* **Task details**: Without changing a character, return the entries, but not the images they hold.

* **Materials provided**:
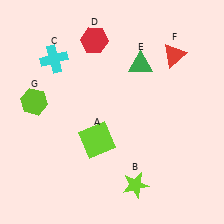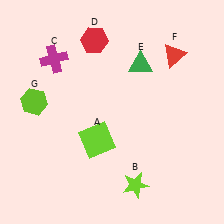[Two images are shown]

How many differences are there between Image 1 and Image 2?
There is 1 difference between the two images.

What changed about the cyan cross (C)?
In Image 1, C is cyan. In Image 2, it changed to magenta.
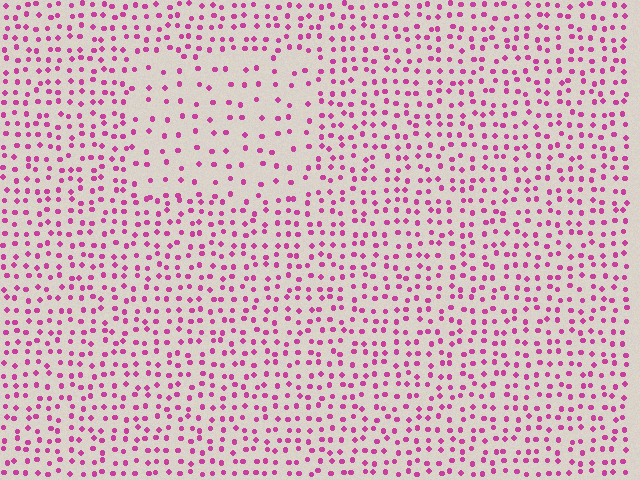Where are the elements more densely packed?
The elements are more densely packed outside the rectangle boundary.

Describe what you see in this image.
The image contains small magenta elements arranged at two different densities. A rectangle-shaped region is visible where the elements are less densely packed than the surrounding area.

* **Result of the task**:
[Two images are shown]

How many differences are there between Image 1 and Image 2?
There is 1 difference between the two images.

What changed about the cyan cross (C)?
In Image 1, C is cyan. In Image 2, it changed to magenta.
Where are the elements more densely packed?
The elements are more densely packed outside the rectangle boundary.

Describe what you see in this image.
The image contains small magenta elements arranged at two different densities. A rectangle-shaped region is visible where the elements are less densely packed than the surrounding area.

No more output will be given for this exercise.